• [REQUIRED WORK] Every record needs to be restated word for word.

──────── INFORMATION SHOWN

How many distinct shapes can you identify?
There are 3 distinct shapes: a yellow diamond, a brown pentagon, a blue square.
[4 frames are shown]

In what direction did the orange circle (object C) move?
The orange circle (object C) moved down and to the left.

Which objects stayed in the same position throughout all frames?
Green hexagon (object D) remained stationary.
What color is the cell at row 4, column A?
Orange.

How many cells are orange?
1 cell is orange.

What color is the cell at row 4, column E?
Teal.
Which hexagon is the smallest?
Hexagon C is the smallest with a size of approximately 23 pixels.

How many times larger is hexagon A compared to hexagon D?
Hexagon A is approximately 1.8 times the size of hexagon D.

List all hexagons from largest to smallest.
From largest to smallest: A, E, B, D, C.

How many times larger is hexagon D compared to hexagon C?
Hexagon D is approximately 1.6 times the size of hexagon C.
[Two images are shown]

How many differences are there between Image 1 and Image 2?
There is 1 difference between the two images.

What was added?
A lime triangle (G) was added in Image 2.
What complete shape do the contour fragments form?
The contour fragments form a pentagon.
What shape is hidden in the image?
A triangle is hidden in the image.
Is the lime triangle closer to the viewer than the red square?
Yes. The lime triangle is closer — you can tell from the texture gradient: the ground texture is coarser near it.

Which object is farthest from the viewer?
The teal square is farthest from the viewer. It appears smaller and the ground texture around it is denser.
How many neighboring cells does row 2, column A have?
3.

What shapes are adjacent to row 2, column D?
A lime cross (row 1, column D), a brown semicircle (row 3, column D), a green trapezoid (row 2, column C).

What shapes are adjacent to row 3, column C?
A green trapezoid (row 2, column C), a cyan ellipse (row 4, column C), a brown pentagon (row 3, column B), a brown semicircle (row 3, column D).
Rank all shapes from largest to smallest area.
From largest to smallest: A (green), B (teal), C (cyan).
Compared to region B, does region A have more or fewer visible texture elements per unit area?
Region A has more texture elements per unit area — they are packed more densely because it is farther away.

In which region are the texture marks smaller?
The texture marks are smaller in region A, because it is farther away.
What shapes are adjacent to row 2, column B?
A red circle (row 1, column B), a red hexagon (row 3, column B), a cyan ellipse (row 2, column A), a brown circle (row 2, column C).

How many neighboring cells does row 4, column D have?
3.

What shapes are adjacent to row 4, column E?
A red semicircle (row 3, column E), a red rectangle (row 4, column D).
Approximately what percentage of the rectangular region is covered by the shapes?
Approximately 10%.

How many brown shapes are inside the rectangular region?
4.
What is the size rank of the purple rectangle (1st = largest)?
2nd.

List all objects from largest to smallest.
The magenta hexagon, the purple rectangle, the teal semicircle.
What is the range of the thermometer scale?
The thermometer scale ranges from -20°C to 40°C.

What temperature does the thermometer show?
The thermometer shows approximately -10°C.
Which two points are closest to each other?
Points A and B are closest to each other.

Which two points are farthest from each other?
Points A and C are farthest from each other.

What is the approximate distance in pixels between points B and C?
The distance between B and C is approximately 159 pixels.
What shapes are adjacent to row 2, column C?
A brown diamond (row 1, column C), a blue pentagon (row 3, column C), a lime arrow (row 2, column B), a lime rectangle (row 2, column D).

────────────────

• [RESULT FOR THIS TASK]
How many distinct shapes can you identify?
There are 3 distinct shapes: a yellow diamond, a brown pentagon, a blue square.
[4 frames are shown]

In what direction did the orange circle (object C) move?
The orange circle (object C) moved down and to the left.

Which objects stayed in the same position throughout all frames?
Green hexagon (object D) remained stationary.
What color is the cell at row 4, column A?
Orange.

How many cells are orange?
1 cell is orange.

What color is the cell at row 4, column E?
Teal.
Which hexagon is the smallest?
Hexagon C is the smallest with a size of approximately 23 pixels.

How many times larger is hexagon A compared to hexagon D?
Hexagon A is approximately 1.8 times the size of hexagon D.

List all hexagons from largest to smallest.
From largest to smallest: A, E, B, D, C.

How many times larger is hexagon D compared to hexagon C?
Hexagon D is approximately 1.6 times the size of hexagon C.
[Two images are shown]

How many differences are there between Image 1 and Image 2?
There is 1 difference between the two images.

What was added?
A lime triangle (G) was added in Image 2.
What complete shape do the contour fragments form?
The contour fragments form a pentagon.
What shape is hidden in the image?
A triangle is hidden in the image.
Is the lime triangle closer to the viewer than the red square?
Yes. The lime triangle is closer — you can tell from the texture gradient: the ground texture is coarser near it.

Which object is farthest from the viewer?
The teal square is farthest from the viewer. It appears smaller and the ground texture around it is denser.
How many neighboring cells does row 2, column A have?
3.

What shapes are adjacent to row 2, column D?
A lime cross (row 1, column D), a brown semicircle (row 3, column D), a green trapezoid (row 2, column C).

What shapes are adjacent to row 3, column C?
A green trapezoid (row 2, column C), a cyan ellipse (row 4, column C), a brown pentagon (row 3, column B), a brown semicircle (row 3, column D).
Rank all shapes from largest to smallest area.
From largest to smallest: A (green), B (teal), C (cyan).
Compared to region B, does region A have more or fewer visible texture elements per unit area?
Region A has more texture elements per unit area — they are packed more densely because it is farther away.

In which region are the texture marks smaller?
The texture marks are smaller in region A, because it is farther away.
What shapes are adjacent to row 2, column B?
A red circle (row 1, column B), a red hexagon (row 3, column B), a cyan ellipse (row 2, column A), a brown circle (row 2, column C).

How many neighboring cells does row 4, column D have?
3.

What shapes are adjacent to row 4, column E?
A red semicircle (row 3, column E), a red rectangle (row 4, column D).
Approximately what percentage of the rectangular region is covered by the shapes?
Approximately 10%.

How many brown shapes are inside the rectangular region?
4.
What is the size rank of the purple rectangle (1st = largest)?
2nd.

List all objects from largest to smallest.
The magenta hexagon, the purple rectangle, the teal semicircle.
What is the range of the thermometer scale?
The thermometer scale ranges from -20°C to 40°C.

What temperature does the thermometer show?
The thermometer shows approximately -10°C.
Which two points are closest to each other?
Points A and B are closest to each other.

Which two points are farthest from each other?
Points A and C are farthest from each other.

What is the approximate distance in pixels between points B and C?
The distance between B and C is approximately 159 pixels.
What shapes are adjacent to row 2, column C?
A brown diamond (row 1, column C), a blue pentagon (row 3, column C), a lime arrow (row 2, column B), a lime rectangle (row 2, column D).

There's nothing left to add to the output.